Input:
-- begin --
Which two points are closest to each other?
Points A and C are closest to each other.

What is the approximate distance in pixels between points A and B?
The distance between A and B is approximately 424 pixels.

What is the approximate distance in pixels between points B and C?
-- end --
-- begin --
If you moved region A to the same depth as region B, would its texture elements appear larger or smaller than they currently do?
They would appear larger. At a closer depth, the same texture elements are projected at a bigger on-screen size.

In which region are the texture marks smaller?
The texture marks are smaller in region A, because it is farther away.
-- end --
What the task asks: Within the material above, extract exactly the lines that start at the line containing "What is the approximate distance in pixels between points A" and stop after the line containing "What is the approximate distance in pixels between points B", and only those.

Full output:
What is the approximate distance in pixels between points A and B?
The distance between A and B is approximately 424 pixels.

What is the approximate distance in pixels between points B and C?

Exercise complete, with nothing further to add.